What the exercise asks ->
Leaving out all pictures, please print only the lines from the one containing "How many objects overlap with the pink star?" through the one containing "Which direction did the magenta triangle".

** Start Material for this exercise **

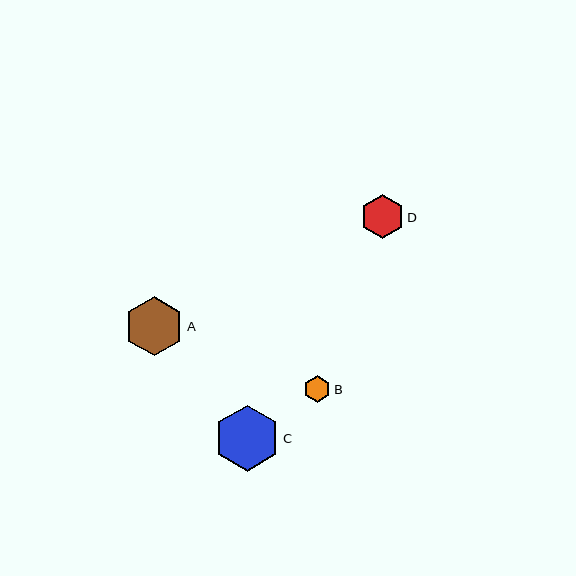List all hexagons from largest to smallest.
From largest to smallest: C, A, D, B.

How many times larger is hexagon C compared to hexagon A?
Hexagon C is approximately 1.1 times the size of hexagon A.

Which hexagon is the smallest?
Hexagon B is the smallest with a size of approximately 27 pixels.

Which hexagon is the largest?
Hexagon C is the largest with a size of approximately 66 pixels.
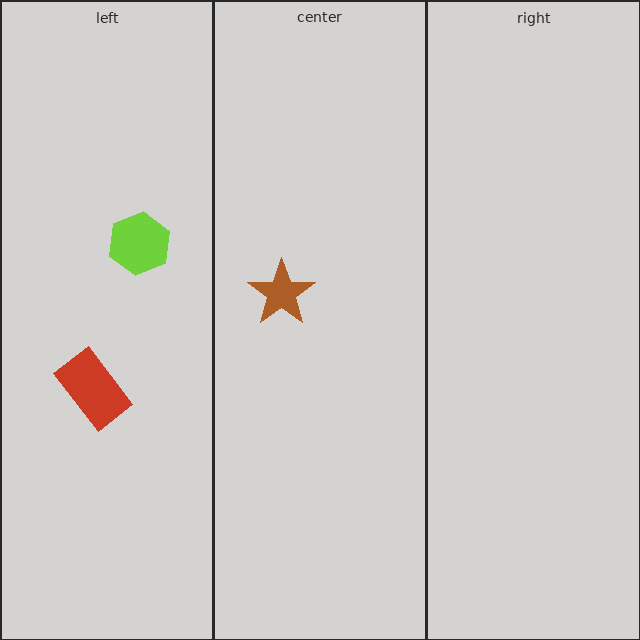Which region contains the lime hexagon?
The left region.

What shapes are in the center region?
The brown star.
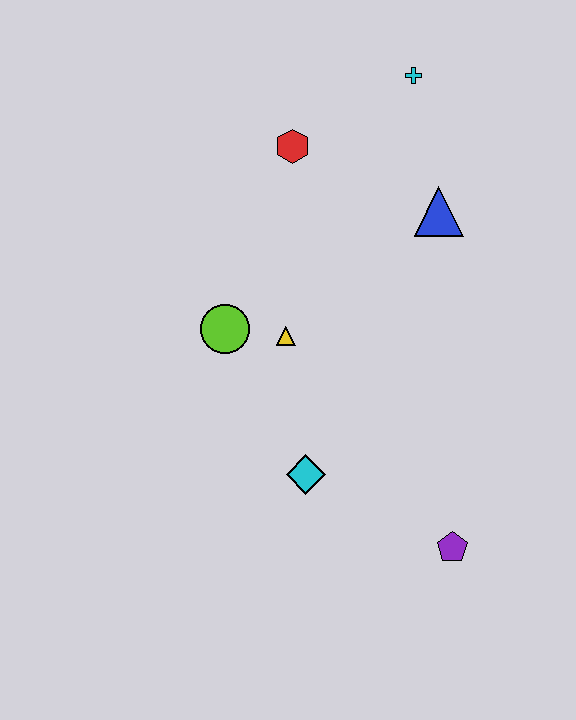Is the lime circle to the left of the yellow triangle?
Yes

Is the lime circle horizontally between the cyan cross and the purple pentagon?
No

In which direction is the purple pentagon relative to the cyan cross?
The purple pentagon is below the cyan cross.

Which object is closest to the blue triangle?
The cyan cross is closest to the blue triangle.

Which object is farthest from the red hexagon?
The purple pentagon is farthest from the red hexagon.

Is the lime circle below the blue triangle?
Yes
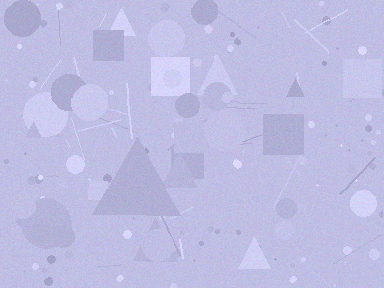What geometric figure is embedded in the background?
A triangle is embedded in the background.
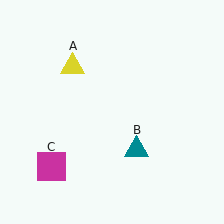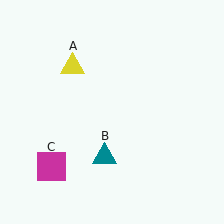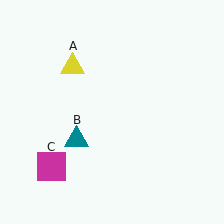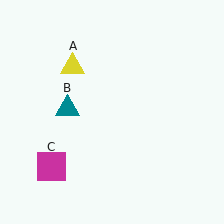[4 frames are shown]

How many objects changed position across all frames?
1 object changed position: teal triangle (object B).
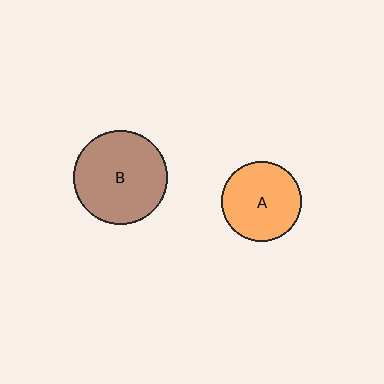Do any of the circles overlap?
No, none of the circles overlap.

** End Material for this exercise **
** Start Material for this exercise **

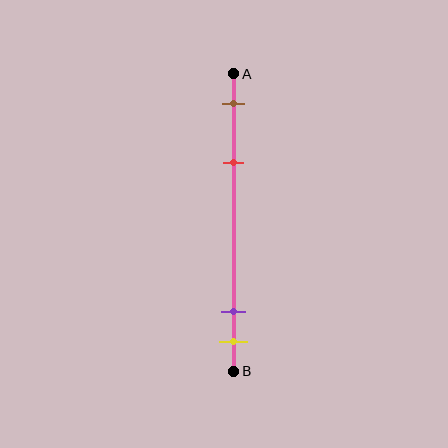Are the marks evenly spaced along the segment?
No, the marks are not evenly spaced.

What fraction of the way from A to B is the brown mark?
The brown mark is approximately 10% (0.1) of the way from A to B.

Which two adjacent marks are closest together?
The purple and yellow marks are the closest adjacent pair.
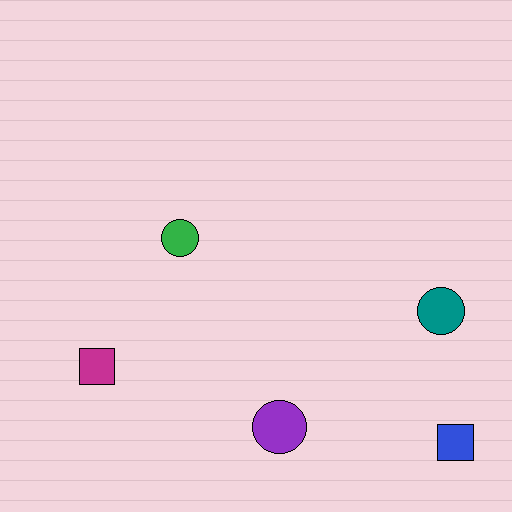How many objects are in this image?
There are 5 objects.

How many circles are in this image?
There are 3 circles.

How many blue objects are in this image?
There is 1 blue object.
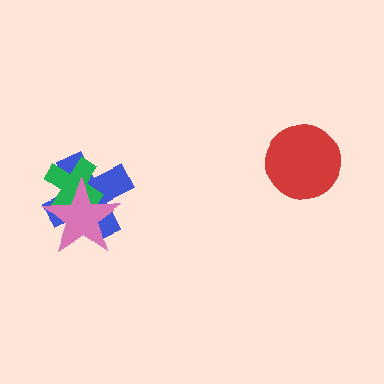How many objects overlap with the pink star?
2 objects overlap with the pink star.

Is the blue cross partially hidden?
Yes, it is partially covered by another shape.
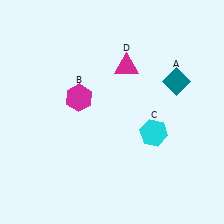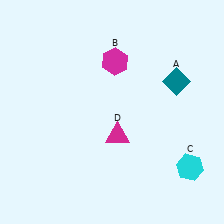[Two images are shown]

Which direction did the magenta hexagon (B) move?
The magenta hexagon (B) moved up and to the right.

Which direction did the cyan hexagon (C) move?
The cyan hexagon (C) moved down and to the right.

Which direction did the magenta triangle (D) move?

** End Material for this exercise **

The reply ->
How many objects overlap with the pink star?
2 objects overlap with the pink star.

Is the blue cross partially hidden?
Yes, it is partially covered by another shape.
[Two images are shown]

Which direction did the magenta hexagon (B) move?
The magenta hexagon (B) moved up and to the right.

Which direction did the cyan hexagon (C) move?
The cyan hexagon (C) moved down and to the right.

Which direction did the magenta triangle (D) move?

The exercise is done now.